→ **Exercise directions**
The material below includes pictures; leave them out and return only the lines between the line containing "Is the coverage" and the line containing "[3 frames are shown]", inclusive, word for word.

→ **Stored entries**
-*-*-

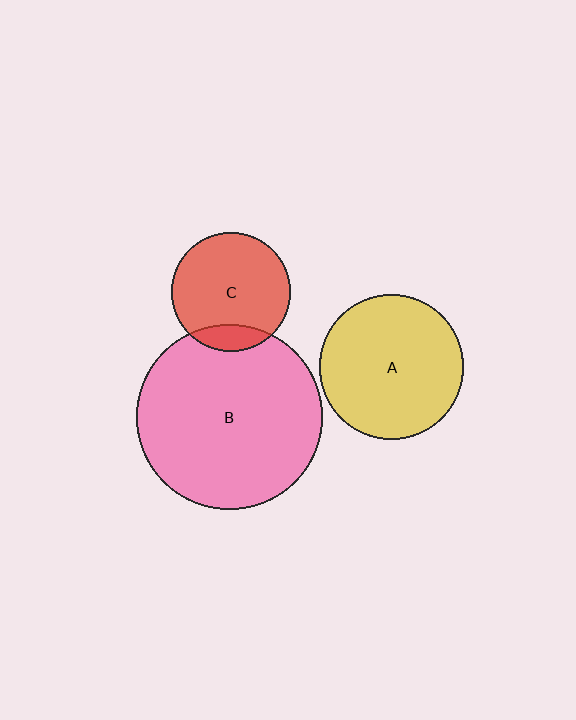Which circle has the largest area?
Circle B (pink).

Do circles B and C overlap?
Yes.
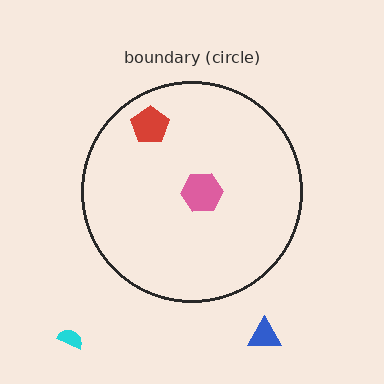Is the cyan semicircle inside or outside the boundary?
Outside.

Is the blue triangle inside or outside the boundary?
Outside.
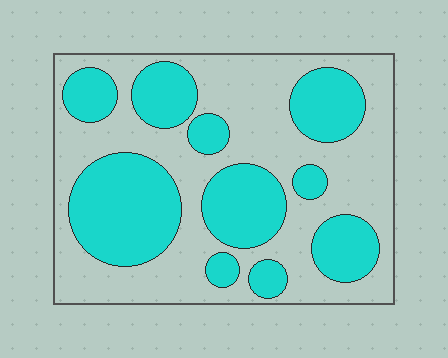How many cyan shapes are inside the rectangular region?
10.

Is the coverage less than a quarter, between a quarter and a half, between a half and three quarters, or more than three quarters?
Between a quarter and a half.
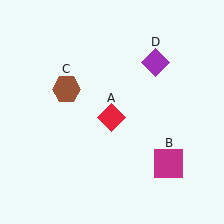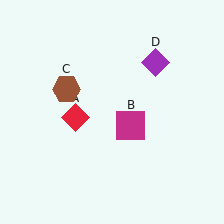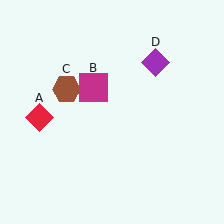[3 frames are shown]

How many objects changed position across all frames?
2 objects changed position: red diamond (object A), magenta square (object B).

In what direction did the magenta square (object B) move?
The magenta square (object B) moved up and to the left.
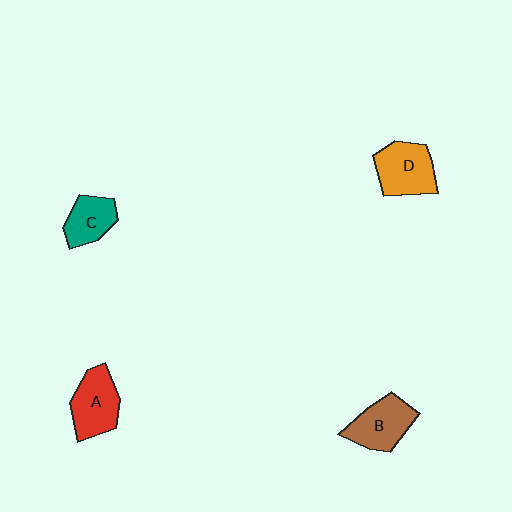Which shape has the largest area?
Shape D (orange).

-*-*-

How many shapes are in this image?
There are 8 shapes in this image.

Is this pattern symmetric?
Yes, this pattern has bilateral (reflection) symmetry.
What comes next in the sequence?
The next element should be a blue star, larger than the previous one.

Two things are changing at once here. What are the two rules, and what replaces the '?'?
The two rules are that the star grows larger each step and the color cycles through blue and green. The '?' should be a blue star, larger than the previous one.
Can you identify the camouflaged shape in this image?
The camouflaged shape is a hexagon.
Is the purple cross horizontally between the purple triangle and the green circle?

-*-*-

→ **Exercise answer**
Is the coverage less than a quarter, between a quarter and a half, between a half and three quarters, or more than three quarters?
Between a quarter and a half.
[3 frames are shown]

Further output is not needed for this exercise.